(Task instructions)
Retype the line where "What comes next in the sequence?" appears and each line that follows it down to the last line of the records below. Leave the pictures out.

(Entries shown)
+ + + +

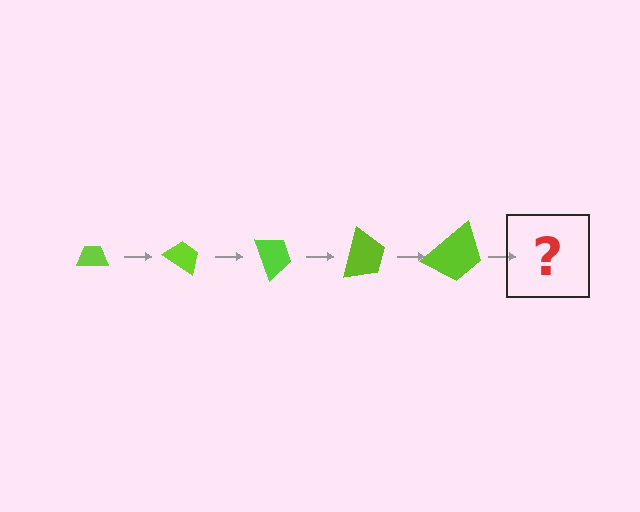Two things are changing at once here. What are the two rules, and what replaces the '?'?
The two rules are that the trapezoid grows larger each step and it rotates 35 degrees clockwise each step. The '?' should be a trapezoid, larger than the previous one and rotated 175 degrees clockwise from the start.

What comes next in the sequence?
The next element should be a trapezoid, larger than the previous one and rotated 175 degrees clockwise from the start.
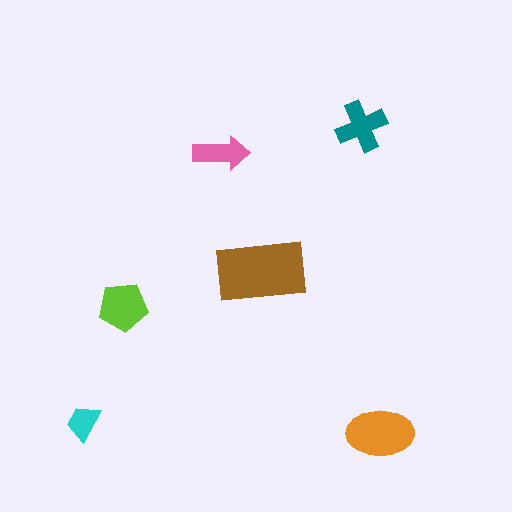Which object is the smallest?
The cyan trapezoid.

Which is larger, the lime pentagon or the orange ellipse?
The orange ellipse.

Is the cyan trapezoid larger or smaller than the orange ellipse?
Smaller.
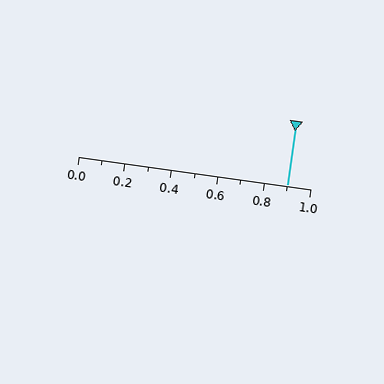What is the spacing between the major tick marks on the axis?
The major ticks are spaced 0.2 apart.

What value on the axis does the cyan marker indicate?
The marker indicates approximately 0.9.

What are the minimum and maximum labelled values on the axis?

+ + + +

(Result of the exercise)
What comes next in the sequence?
The next element should be a trapezoid, larger than the previous one and rotated 175 degrees clockwise from the start.
Which object is the smallest?
The cyan trapezoid.

Which is larger, the lime pentagon or the orange ellipse?
The orange ellipse.

Is the cyan trapezoid larger or smaller than the orange ellipse?
Smaller.
What is the spacing between the major tick marks on the axis?
The major ticks are spaced 0.2 apart.

What value on the axis does the cyan marker indicate?
The marker indicates approximately 0.9.

What are the minimum and maximum labelled values on the axis?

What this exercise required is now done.